_EXCERPTED RECORDS_

— Start —

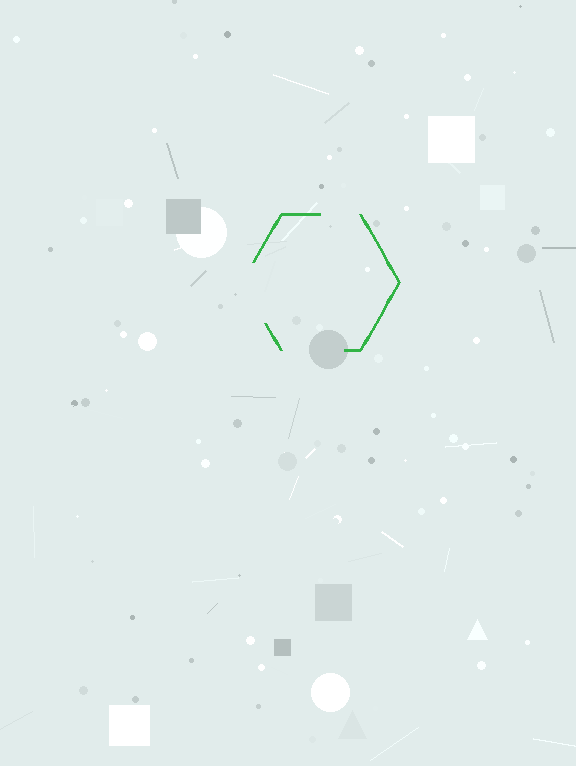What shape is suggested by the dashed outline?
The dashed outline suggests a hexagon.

— End —
— Start —

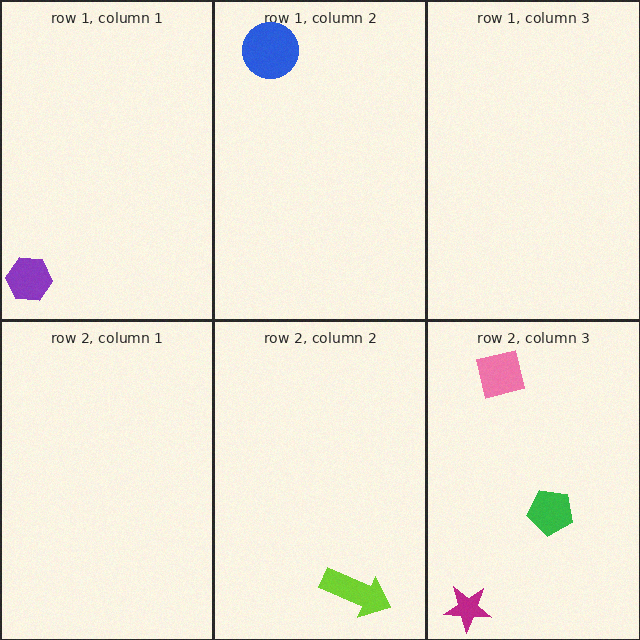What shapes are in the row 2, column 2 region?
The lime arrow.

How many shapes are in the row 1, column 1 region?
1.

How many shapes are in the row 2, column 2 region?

— End —
— Start —

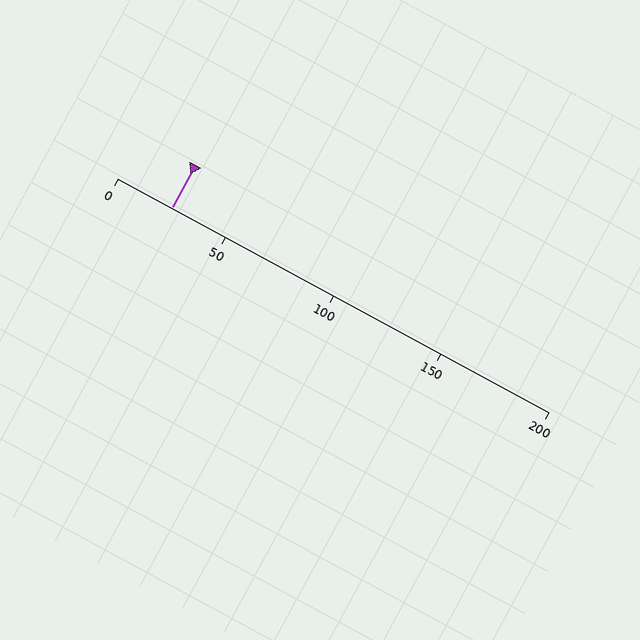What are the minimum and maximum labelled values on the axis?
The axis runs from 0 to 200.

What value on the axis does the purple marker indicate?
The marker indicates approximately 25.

— End —

_TASK DETAILS_
Your task is to extract exactly the lines starting at the line with "How many shapes are in the row 1, column" and ending at the line with "How many shapes are in the row 2, column", including both ends, and no other lines.

_RESULT FOR THIS TASK_
How many shapes are in the row 1, column 1 region?
1.

How many shapes are in the row 2, column 2 region?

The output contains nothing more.